(Question entries about shapes)
— begin —

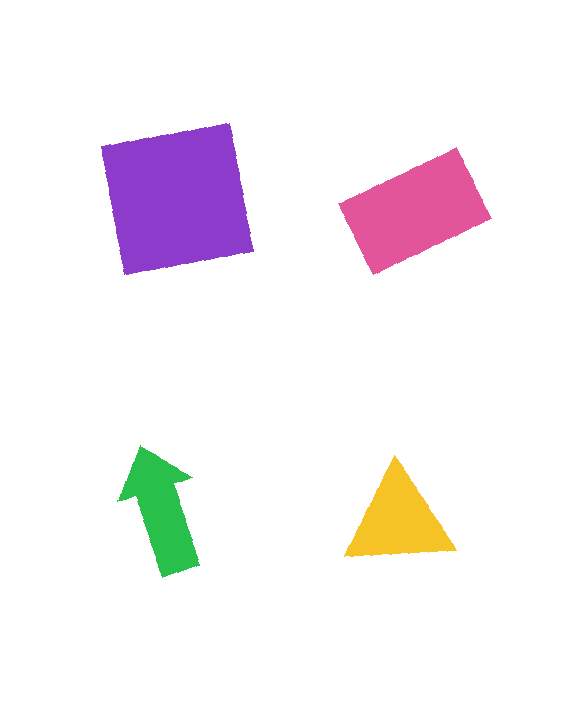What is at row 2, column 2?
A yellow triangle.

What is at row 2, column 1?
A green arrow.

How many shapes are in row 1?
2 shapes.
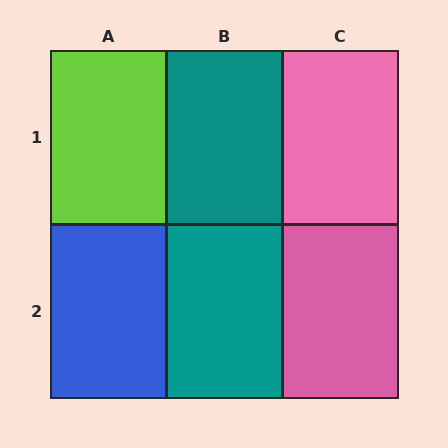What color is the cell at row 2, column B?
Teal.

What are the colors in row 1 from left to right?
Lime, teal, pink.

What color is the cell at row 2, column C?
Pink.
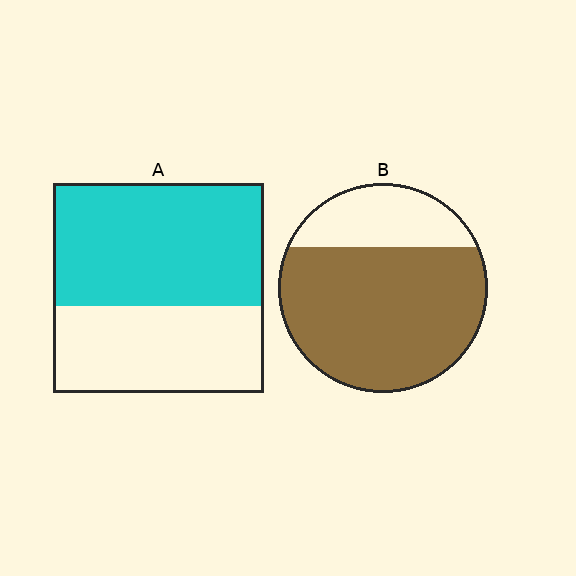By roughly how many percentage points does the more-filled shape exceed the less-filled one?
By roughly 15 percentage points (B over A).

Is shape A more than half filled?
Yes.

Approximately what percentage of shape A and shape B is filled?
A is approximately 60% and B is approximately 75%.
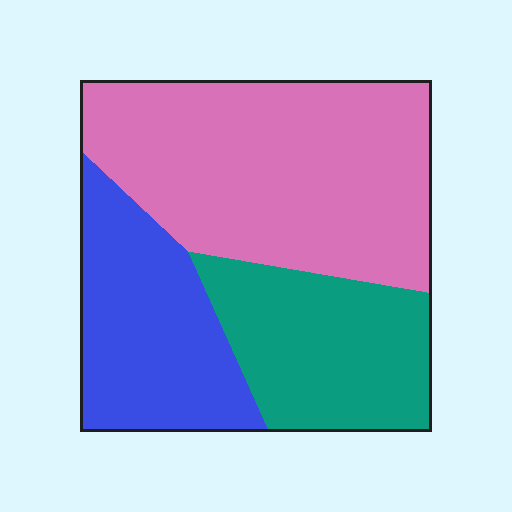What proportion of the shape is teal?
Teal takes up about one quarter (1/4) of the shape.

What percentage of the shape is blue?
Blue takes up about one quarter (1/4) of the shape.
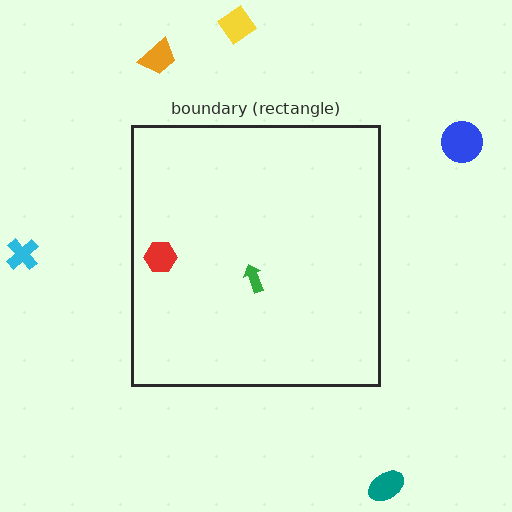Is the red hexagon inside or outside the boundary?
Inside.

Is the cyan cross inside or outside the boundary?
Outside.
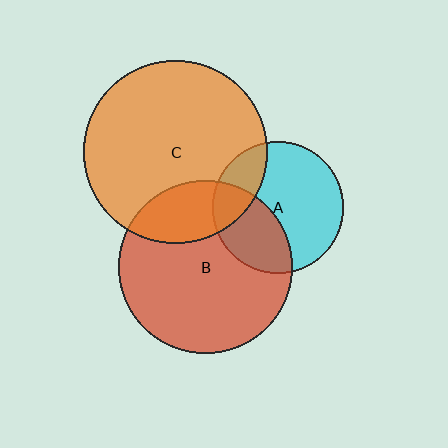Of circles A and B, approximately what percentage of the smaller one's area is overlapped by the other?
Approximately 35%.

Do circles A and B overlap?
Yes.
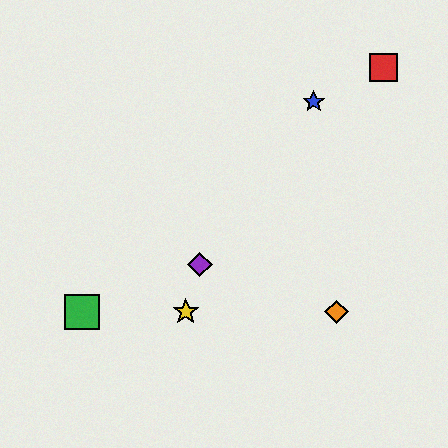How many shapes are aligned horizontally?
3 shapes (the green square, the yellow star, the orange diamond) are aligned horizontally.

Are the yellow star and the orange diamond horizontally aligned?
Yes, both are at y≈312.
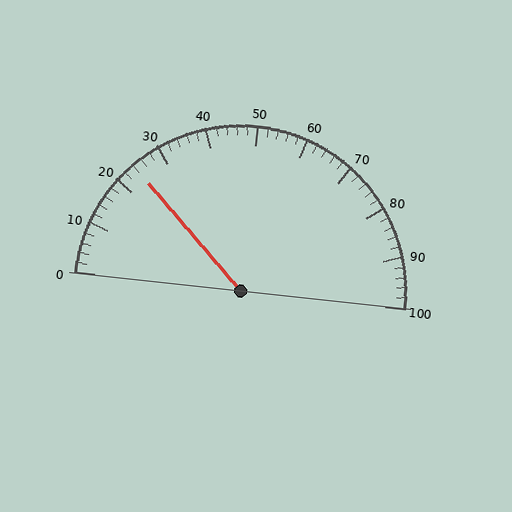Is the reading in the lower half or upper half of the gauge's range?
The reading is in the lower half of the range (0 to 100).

— end —

All the records above need to be given again word for word. Skip the pictures.

**Exercise answer**:
What is at row 2, column 2?
A yellow triangle.

What is at row 2, column 1?
A green arrow.

How many shapes are in row 1?
2 shapes.
What color is the cell at row 2, column B?
Teal.

What are the colors in row 1 from left to right?
Lime, teal, pink.

What color is the cell at row 2, column C?
Pink.
By roughly how many percentage points does the more-filled shape exceed the less-filled one?
By roughly 15 percentage points (B over A).

Is shape A more than half filled?
Yes.

Approximately what percentage of shape A and shape B is filled?
A is approximately 60% and B is approximately 75%.
What proportion of the shape is teal?
Teal takes up about one quarter (1/4) of the shape.

What percentage of the shape is blue?
Blue takes up about one quarter (1/4) of the shape.
Is the red hexagon inside or outside the boundary?
Inside.

Is the cyan cross inside or outside the boundary?
Outside.
Of circles A and B, approximately what percentage of the smaller one's area is overlapped by the other?
Approximately 35%.

Do circles A and B overlap?
Yes.
How many shapes are aligned horizontally?
3 shapes (the green square, the yellow star, the orange diamond) are aligned horizontally.

Are the yellow star and the orange diamond horizontally aligned?
Yes, both are at y≈312.
Is the reading in the lower half or upper half of the gauge's range?
The reading is in the lower half of the range (0 to 100).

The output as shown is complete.